◆ **Basic figure question records**:
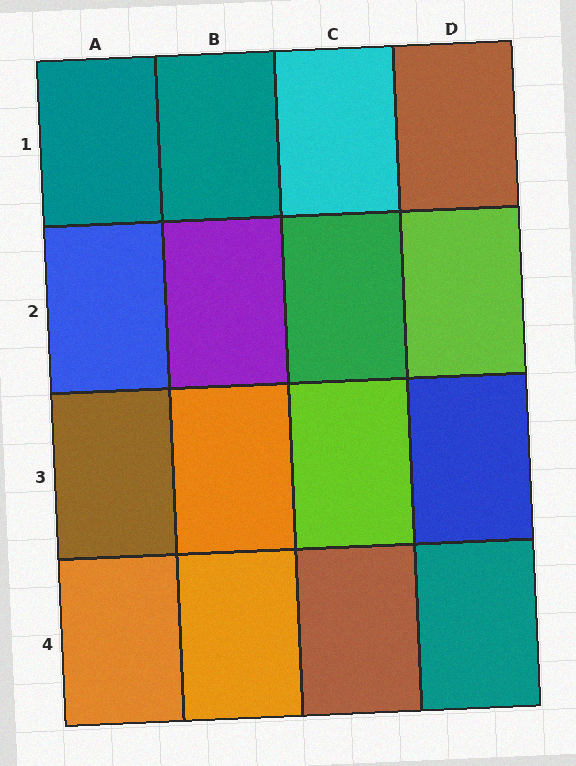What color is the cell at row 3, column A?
Brown.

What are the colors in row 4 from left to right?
Orange, orange, brown, teal.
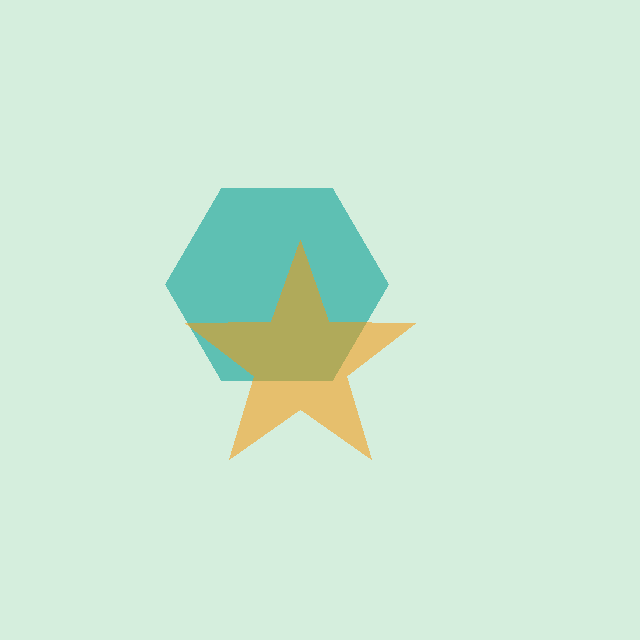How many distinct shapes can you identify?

◆ **SET EXERCISE**:
Print all of the records shown above exactly, leaving out each picture.

◆ **TASK SOLUTION**:
What color is the cell at row 3, column A?
Brown.

What are the colors in row 4 from left to right?
Orange, orange, brown, teal.
How many distinct shapes can you identify?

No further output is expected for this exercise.